* **WHAT YOU SHOULD DO**:
Transcribe the full listing exactly, and drop every picture.

* **ROWS**:
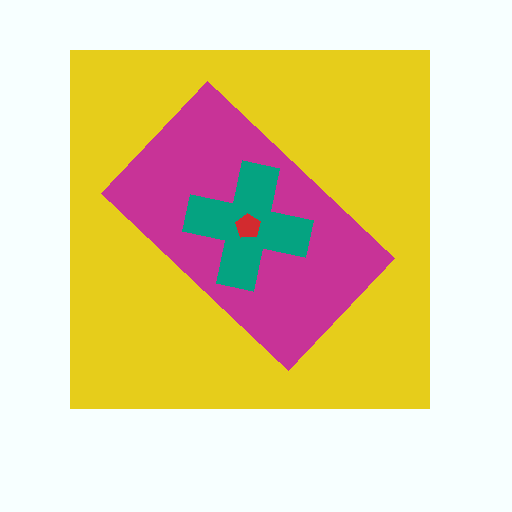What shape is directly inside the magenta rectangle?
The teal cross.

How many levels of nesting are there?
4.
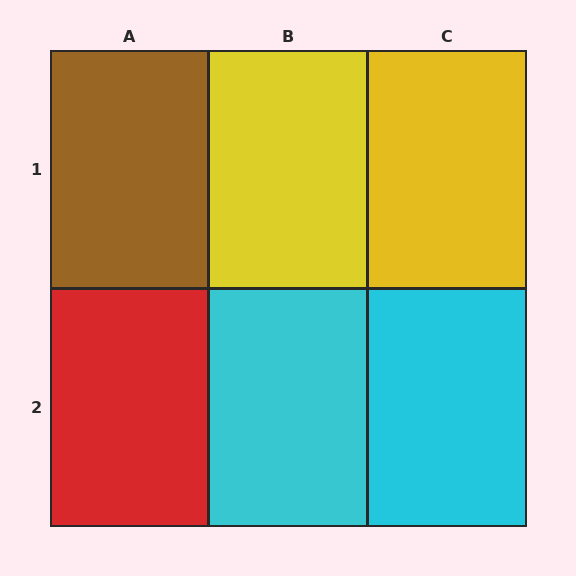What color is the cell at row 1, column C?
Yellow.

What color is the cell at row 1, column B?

* **THE RESPONSE**:
What shape is directly inside the magenta rectangle?
The teal cross.

How many levels of nesting are there?
4.
What color is the cell at row 1, column C?
Yellow.

What color is the cell at row 1, column B?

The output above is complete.